SET PROBLEM:
Begin at the line that contains "Approximately how many more", stop after the line that contains "[4 frames are shown]", and reproduce only that span, unaltered.

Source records
▬▬▬

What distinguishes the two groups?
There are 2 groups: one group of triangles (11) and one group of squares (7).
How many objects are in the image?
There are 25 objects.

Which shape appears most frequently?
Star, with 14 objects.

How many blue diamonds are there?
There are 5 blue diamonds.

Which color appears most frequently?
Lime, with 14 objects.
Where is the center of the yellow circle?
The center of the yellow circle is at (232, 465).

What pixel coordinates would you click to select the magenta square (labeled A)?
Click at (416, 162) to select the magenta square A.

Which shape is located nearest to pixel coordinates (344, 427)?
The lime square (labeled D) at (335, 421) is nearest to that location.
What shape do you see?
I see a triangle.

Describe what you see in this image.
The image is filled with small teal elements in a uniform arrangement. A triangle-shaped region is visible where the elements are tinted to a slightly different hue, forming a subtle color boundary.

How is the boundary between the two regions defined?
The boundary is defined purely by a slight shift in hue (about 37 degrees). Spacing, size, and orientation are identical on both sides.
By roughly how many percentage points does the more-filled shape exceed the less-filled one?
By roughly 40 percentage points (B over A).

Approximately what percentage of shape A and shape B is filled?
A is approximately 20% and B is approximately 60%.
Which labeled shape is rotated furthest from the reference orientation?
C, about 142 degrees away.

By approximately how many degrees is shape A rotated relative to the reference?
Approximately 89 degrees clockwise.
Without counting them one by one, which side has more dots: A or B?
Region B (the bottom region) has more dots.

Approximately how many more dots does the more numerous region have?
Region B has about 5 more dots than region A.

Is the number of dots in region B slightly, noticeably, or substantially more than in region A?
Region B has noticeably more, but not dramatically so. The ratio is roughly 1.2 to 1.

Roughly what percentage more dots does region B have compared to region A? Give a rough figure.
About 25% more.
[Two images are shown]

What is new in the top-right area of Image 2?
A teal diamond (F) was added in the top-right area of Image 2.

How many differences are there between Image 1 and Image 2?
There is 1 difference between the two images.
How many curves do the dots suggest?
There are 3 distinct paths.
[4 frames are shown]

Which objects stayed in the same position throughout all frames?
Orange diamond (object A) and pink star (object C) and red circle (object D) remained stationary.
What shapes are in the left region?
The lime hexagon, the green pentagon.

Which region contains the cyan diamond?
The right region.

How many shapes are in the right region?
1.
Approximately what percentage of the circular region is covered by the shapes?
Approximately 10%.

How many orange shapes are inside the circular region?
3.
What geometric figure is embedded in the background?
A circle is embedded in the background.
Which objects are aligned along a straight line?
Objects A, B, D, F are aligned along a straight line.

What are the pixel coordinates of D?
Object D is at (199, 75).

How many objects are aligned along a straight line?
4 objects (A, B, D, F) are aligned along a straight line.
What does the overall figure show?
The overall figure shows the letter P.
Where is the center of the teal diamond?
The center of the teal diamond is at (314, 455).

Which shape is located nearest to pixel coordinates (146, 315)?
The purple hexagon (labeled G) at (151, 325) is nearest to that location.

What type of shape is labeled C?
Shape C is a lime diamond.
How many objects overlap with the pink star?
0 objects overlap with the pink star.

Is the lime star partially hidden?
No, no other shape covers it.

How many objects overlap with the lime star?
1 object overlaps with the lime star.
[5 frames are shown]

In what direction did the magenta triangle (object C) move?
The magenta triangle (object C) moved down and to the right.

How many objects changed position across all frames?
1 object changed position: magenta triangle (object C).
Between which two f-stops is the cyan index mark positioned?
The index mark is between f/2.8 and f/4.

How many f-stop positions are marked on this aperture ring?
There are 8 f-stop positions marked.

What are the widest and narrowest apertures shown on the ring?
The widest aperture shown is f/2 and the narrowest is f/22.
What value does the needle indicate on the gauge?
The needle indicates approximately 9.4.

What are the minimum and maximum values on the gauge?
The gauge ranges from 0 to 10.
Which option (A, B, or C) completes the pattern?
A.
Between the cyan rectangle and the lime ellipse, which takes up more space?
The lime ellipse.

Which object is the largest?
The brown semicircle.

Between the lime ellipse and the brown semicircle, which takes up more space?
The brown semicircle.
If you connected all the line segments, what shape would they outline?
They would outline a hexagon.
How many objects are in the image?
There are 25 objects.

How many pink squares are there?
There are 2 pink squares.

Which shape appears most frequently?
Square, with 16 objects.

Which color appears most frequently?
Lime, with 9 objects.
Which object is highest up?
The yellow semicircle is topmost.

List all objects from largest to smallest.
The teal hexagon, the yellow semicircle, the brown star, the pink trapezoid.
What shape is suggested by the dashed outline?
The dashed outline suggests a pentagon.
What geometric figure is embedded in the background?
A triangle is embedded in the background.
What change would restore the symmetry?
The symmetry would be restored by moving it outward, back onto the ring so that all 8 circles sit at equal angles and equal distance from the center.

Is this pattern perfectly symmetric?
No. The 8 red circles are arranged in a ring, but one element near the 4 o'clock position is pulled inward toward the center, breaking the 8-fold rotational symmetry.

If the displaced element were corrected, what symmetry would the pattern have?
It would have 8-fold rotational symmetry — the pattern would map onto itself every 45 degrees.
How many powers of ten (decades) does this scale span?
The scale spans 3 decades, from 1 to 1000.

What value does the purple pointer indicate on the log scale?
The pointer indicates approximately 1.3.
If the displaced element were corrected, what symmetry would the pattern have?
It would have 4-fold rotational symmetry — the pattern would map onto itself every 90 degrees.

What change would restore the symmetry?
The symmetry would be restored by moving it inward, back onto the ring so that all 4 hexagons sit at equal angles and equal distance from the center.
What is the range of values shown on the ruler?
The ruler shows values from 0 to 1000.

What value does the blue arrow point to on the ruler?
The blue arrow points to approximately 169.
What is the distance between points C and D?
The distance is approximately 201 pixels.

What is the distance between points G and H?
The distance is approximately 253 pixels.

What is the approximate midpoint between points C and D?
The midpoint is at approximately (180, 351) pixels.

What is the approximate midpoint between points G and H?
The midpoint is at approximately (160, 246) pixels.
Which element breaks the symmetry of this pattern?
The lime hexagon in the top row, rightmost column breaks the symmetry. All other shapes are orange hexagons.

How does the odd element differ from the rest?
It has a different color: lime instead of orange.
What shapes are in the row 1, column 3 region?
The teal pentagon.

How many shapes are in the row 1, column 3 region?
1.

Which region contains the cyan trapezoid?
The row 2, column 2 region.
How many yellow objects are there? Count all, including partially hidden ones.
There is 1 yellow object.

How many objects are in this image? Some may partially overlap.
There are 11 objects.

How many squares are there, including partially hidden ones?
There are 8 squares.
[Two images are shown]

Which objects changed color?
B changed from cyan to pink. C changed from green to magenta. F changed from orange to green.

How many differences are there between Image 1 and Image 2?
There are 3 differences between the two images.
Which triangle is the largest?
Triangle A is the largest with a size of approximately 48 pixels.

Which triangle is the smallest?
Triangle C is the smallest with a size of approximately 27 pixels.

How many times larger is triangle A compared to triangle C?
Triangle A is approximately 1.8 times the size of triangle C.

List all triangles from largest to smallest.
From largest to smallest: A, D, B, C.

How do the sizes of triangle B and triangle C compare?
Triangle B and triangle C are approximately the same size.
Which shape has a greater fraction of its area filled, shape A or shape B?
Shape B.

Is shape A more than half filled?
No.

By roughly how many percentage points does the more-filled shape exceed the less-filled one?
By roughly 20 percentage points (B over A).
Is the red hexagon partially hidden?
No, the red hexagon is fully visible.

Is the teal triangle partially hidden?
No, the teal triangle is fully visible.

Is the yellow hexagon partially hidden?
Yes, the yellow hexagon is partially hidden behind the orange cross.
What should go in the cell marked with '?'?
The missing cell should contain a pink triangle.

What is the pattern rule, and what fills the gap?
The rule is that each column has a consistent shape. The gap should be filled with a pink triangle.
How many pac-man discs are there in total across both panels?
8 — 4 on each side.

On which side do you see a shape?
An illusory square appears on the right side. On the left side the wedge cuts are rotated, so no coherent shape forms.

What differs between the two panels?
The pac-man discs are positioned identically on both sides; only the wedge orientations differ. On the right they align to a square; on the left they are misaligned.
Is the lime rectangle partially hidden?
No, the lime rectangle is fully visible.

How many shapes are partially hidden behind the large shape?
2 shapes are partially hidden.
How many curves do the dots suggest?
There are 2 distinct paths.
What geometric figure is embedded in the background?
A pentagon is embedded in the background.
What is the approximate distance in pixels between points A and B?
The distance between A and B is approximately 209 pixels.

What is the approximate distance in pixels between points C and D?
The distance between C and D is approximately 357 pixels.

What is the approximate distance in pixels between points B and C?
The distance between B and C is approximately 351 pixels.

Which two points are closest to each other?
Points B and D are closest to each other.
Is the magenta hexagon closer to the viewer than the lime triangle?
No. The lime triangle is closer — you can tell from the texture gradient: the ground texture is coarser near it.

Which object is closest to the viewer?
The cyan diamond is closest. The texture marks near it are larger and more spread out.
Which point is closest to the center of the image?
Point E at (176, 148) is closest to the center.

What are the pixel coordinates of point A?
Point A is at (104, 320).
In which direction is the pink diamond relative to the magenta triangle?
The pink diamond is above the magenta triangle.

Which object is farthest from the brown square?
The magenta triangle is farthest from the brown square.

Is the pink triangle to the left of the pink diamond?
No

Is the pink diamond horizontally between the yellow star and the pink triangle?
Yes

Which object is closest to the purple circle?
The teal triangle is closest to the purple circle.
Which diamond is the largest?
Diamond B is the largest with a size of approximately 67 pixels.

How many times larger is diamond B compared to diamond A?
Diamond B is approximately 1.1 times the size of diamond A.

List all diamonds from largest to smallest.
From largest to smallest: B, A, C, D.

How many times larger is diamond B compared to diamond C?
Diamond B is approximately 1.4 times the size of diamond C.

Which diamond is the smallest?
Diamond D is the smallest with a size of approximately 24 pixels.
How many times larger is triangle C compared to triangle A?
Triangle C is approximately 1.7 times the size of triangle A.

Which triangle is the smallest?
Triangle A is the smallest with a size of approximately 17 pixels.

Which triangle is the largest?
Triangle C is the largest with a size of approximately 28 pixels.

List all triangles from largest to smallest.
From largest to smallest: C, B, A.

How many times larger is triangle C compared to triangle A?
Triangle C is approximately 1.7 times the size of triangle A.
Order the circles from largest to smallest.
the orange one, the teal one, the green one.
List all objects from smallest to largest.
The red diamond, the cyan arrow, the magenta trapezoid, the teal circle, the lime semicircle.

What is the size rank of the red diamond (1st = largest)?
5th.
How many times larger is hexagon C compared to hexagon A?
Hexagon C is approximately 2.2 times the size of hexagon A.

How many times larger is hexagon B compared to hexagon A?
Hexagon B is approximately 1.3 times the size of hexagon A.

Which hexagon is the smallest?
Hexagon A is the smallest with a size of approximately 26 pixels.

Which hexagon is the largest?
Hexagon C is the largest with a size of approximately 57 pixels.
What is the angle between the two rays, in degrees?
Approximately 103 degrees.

▬▬▬

FULL SOLUTION:
Approximately how many more dots does the more numerous region have?
Region B has about 5 more dots than region A.

Is the number of dots in region B slightly, noticeably, or substantially more than in region A?
Region B has noticeably more, but not dramatically so. The ratio is roughly 1.2 to 1.

Roughly what percentage more dots does region B have compared to region A? Give a rough figure.
About 25% more.
[Two images are shown]

What is new in the top-right area of Image 2?
A teal diamond (F) was added in the top-right area of Image 2.

How many differences are there between Image 1 and Image 2?
There is 1 difference between the two images.
How many curves do the dots suggest?
There are 3 distinct paths.
[4 frames are shown]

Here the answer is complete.